* Begin Data for this task *
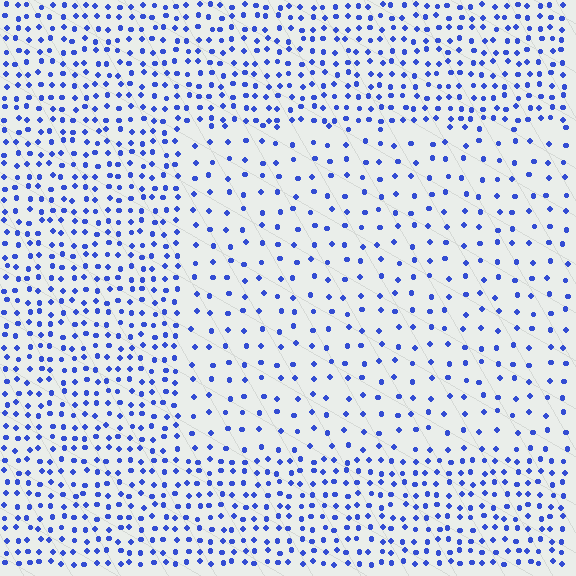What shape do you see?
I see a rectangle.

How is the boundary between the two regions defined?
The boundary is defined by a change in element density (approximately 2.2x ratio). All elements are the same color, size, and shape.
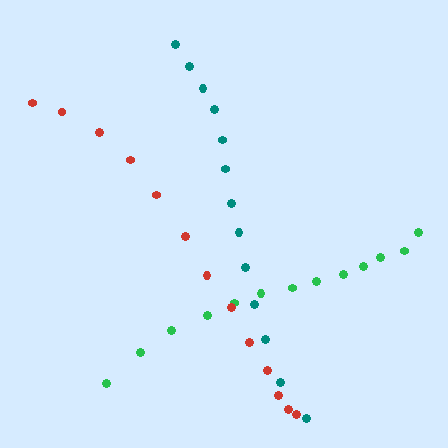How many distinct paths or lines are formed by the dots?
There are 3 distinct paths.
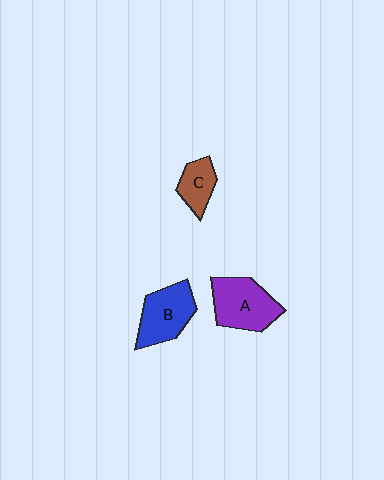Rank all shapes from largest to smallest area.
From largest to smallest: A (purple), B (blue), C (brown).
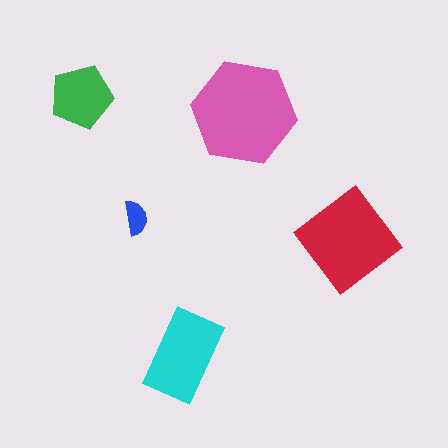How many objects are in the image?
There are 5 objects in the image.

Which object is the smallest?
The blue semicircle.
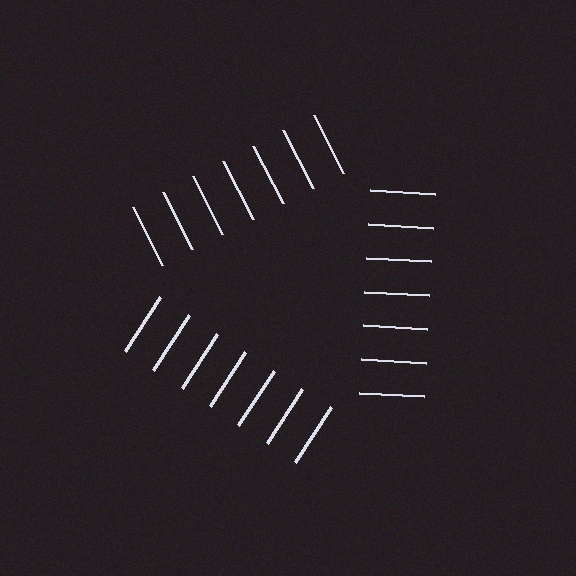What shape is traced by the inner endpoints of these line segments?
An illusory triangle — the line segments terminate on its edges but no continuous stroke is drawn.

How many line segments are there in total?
* End Data for this task *
Set problem:
Output exactly the lines from the one containing "Which object is the smallest?" through the last line of the records above, both included, leaving out any pictures.

Result below:
Which object is the smallest?
The blue semicircle.
What shape is traced by the inner endpoints of these line segments?
An illusory triangle — the line segments terminate on its edges but no continuous stroke is drawn.

How many line segments are there in total?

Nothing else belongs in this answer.